* [Task description] Pull out every line in the material below that contains the word "accessibility", copying each such line in full.

--- Start Data provided ---

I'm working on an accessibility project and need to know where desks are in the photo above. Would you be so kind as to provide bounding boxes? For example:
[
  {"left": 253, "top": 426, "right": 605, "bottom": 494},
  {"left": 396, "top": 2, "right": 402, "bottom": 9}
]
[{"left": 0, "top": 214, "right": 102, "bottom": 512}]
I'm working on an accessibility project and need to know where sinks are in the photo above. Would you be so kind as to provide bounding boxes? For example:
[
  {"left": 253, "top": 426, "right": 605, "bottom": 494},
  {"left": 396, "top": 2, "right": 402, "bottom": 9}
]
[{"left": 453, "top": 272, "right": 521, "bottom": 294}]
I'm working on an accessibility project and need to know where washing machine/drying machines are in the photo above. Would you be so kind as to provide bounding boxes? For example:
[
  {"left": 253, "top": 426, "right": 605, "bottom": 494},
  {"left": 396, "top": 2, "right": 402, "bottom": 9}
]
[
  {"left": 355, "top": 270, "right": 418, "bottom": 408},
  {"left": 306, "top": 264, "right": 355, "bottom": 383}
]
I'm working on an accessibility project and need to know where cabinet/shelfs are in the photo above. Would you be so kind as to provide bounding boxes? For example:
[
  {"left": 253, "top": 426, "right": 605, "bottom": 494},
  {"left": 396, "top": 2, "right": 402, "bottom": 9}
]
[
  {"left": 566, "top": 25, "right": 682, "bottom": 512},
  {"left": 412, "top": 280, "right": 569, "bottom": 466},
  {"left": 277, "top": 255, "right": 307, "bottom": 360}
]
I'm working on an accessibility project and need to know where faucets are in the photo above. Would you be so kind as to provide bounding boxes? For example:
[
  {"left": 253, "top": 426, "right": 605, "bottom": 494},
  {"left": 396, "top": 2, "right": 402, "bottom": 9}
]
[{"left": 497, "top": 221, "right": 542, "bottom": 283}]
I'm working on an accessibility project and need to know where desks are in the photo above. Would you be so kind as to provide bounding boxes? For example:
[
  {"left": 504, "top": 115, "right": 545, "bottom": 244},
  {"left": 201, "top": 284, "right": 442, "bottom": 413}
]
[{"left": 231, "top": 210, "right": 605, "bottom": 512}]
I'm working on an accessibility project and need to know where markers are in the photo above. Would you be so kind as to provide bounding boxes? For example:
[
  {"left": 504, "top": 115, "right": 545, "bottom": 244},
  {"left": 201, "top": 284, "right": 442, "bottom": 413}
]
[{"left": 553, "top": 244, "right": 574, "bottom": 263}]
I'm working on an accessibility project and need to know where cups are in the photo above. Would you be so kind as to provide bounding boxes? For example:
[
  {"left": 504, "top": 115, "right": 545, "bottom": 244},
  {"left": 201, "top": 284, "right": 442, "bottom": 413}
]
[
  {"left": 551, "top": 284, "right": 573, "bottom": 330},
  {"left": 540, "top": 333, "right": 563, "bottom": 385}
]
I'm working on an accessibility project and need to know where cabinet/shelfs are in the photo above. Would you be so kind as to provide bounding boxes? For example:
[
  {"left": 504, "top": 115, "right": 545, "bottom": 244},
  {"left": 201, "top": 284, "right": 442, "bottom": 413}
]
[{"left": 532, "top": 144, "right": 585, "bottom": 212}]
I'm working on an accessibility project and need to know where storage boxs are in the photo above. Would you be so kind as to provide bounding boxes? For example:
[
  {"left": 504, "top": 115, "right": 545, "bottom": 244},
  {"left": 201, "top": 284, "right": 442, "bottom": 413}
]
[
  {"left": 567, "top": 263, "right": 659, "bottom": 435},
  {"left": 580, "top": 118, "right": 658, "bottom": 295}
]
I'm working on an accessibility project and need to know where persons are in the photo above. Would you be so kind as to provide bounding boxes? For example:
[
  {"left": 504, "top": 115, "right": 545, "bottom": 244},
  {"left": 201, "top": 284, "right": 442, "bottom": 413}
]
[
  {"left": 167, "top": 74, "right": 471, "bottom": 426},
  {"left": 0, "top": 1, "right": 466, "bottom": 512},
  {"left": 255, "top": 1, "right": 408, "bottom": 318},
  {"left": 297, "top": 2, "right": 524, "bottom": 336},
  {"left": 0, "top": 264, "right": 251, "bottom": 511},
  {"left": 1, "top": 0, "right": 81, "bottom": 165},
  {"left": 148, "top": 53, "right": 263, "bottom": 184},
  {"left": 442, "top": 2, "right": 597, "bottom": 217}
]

--- End Data provided ---

* [In response]
I'm working on an accessibility project and need to know where desks are in the photo above. Would you be so kind as to provide bounding boxes? For example:
I'm working on an accessibility project and need to know where sinks are in the photo above. Would you be so kind as to provide bounding boxes? For example:
I'm working on an accessibility project and need to know where washing machine/drying machines are in the photo above. Would you be so kind as to provide bounding boxes? For example:
I'm working on an accessibility project and need to know where cabinet/shelfs are in the photo above. Would you be so kind as to provide bounding boxes? For example:
I'm working on an accessibility project and need to know where faucets are in the photo above. Would you be so kind as to provide bounding boxes? For example:
I'm working on an accessibility project and need to know where desks are in the photo above. Would you be so kind as to provide bounding boxes? For example:
I'm working on an accessibility project and need to know where markers are in the photo above. Would you be so kind as to provide bounding boxes? For example:
I'm working on an accessibility project and need to know where cups are in the photo above. Would you be so kind as to provide bounding boxes? For example:
I'm working on an accessibility project and need to know where cabinet/shelfs are in the photo above. Would you be so kind as to provide bounding boxes? For example:
I'm working on an accessibility project and need to know where storage boxs are in the photo above. Would you be so kind as to provide bounding boxes? For example:
I'm working on an accessibility project and need to know where persons are in the photo above. Would you be so kind as to provide bounding boxes? For example:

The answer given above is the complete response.